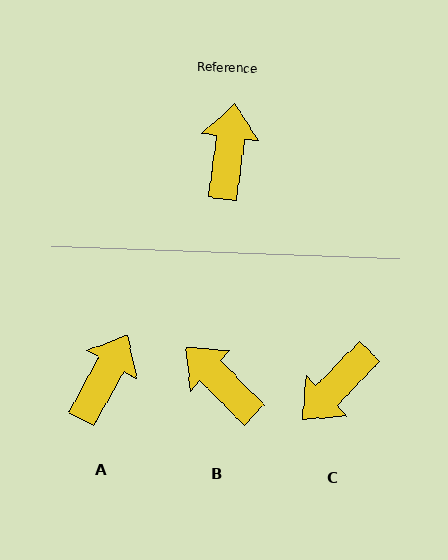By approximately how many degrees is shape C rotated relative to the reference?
Approximately 143 degrees counter-clockwise.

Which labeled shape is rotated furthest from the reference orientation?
C, about 143 degrees away.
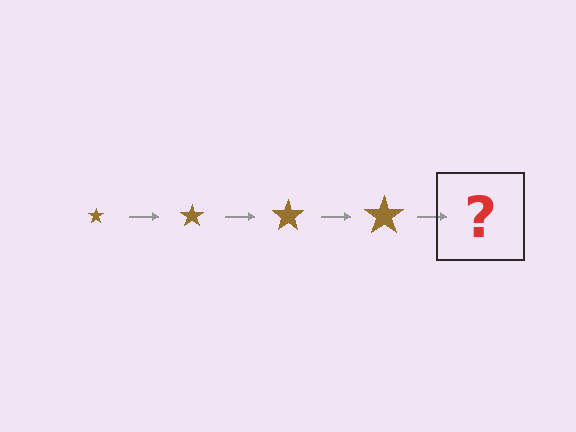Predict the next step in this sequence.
The next step is a brown star, larger than the previous one.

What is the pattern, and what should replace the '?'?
The pattern is that the star gets progressively larger each step. The '?' should be a brown star, larger than the previous one.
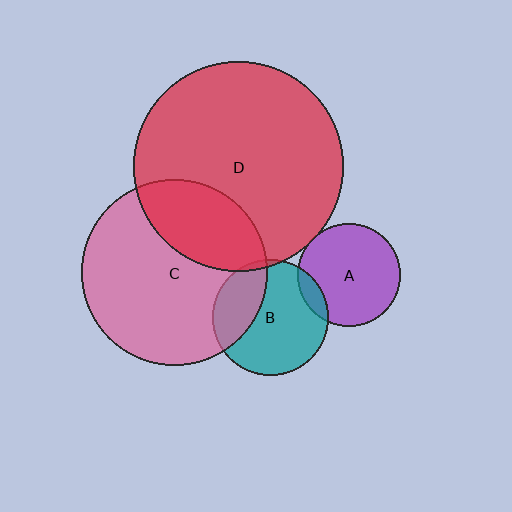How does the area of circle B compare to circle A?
Approximately 1.3 times.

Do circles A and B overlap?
Yes.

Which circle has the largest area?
Circle D (red).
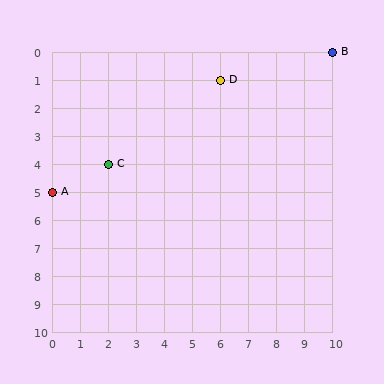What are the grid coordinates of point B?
Point B is at grid coordinates (10, 0).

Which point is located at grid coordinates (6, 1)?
Point D is at (6, 1).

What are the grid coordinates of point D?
Point D is at grid coordinates (6, 1).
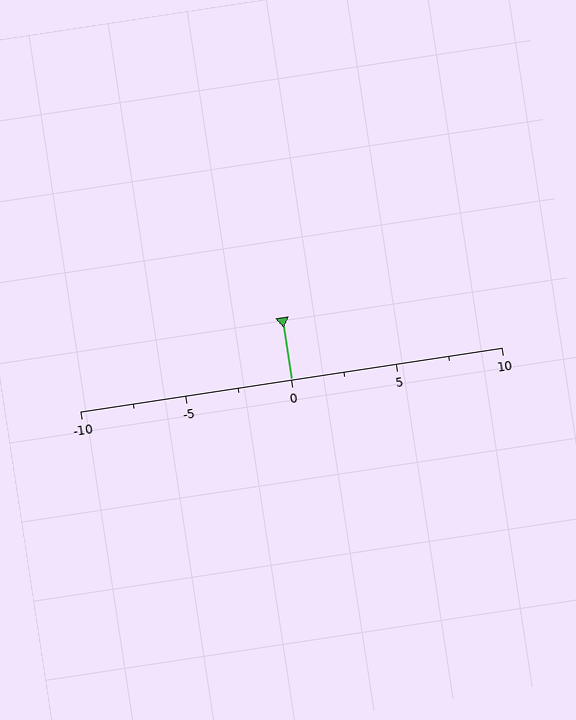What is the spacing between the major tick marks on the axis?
The major ticks are spaced 5 apart.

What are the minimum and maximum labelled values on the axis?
The axis runs from -10 to 10.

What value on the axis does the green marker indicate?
The marker indicates approximately 0.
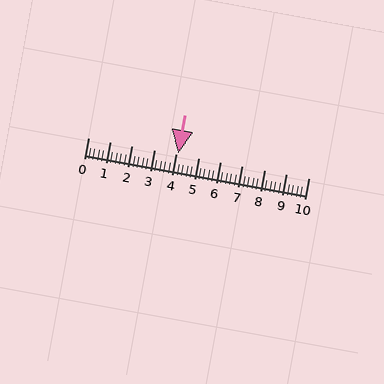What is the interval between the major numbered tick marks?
The major tick marks are spaced 1 units apart.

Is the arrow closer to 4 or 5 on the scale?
The arrow is closer to 4.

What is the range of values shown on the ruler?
The ruler shows values from 0 to 10.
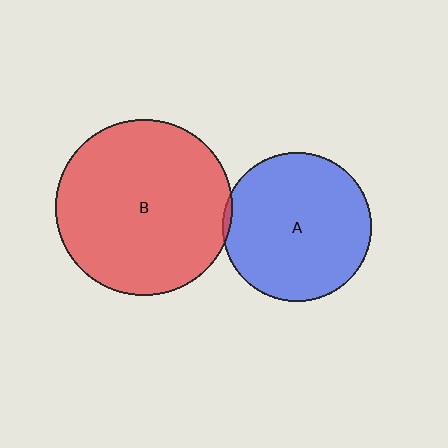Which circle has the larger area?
Circle B (red).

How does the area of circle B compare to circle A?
Approximately 1.4 times.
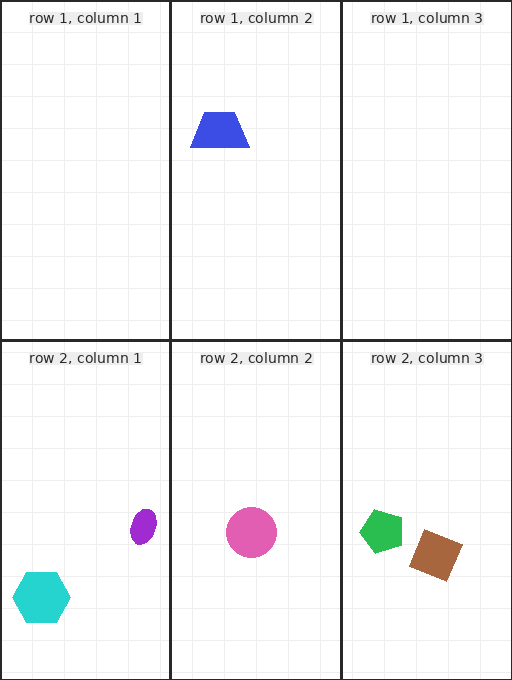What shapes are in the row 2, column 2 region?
The pink circle.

----------------------------------------

• Directive: Exclude the pictures. Write out the remaining data exactly.

• Task output:
By approximately how many degrees is shape C rotated relative to the reference?
Approximately 143 degrees counter-clockwise.

Which labeled shape is rotated furthest from the reference orientation?
C, about 143 degrees away.
Predict the next step in this sequence.
The next step is a brown star, larger than the previous one.

What is the pattern, and what should replace the '?'?
The pattern is that the star gets progressively larger each step. The '?' should be a brown star, larger than the previous one.
How does the area of circle B compare to circle A?
Approximately 1.3 times.

Do circles A and B overlap?
Yes.

Which circle has the largest area?
Circle D (red).
What are the grid coordinates of point B?
Point B is at grid coordinates (10, 0).

Which point is located at grid coordinates (6, 1)?
Point D is at (6, 1).

What are the grid coordinates of point D?
Point D is at grid coordinates (6, 1).
What is the spacing between the major tick marks on the axis?
The major ticks are spaced 5 apart.

What are the minimum and maximum labelled values on the axis?
The axis runs from -10 to 10.

What value on the axis does the green marker indicate?
The marker indicates approximately 0.
What is the interval between the major numbered tick marks?
The major tick marks are spaced 1 units apart.

Is the arrow closer to 4 or 5 on the scale?
The arrow is closer to 4.

What is the range of values shown on the ruler?
The ruler shows values from 0 to 10.
Which circle has the larger area?
Circle B (red).

How does the area of circle B compare to circle A?
Approximately 1.4 times.
What shapes are in the row 2, column 2 region?
The pink circle.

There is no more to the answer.